### [Task goal]
Transcribe every line exactly and omit anything that is a picture.

[Visual geometry question entries]
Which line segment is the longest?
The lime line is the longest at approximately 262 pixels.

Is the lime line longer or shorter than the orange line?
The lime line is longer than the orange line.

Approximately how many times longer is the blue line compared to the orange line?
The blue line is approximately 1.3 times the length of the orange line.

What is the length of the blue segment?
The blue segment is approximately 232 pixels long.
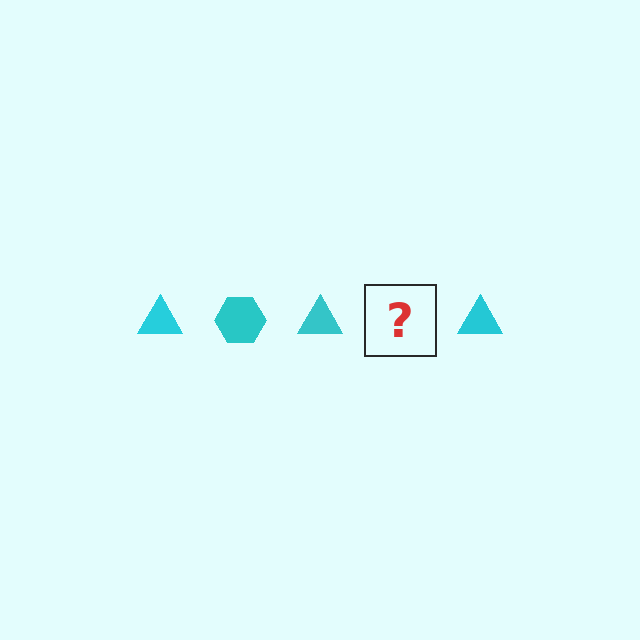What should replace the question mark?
The question mark should be replaced with a cyan hexagon.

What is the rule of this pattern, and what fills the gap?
The rule is that the pattern cycles through triangle, hexagon shapes in cyan. The gap should be filled with a cyan hexagon.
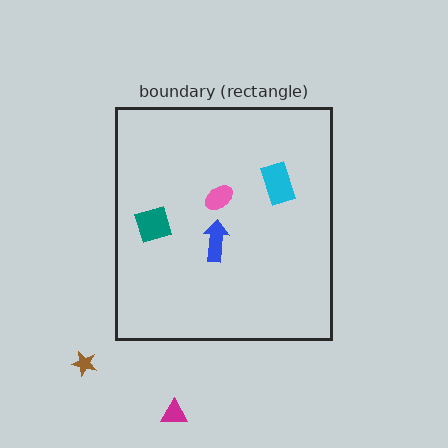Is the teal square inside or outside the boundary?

### [Reply]
Which line segment is the longest?
The lime line is the longest at approximately 262 pixels.

Is the lime line longer or shorter than the orange line?
The lime line is longer than the orange line.

Approximately how many times longer is the blue line compared to the orange line?
The blue line is approximately 1.3 times the length of the orange line.

What is the length of the blue segment?
The blue segment is approximately 232 pixels long.
What should replace the question mark?
The question mark should be replaced with a cyan hexagon.

What is the rule of this pattern, and what fills the gap?
The rule is that the pattern cycles through triangle, hexagon shapes in cyan. The gap should be filled with a cyan hexagon.
Is the teal square inside or outside the boundary?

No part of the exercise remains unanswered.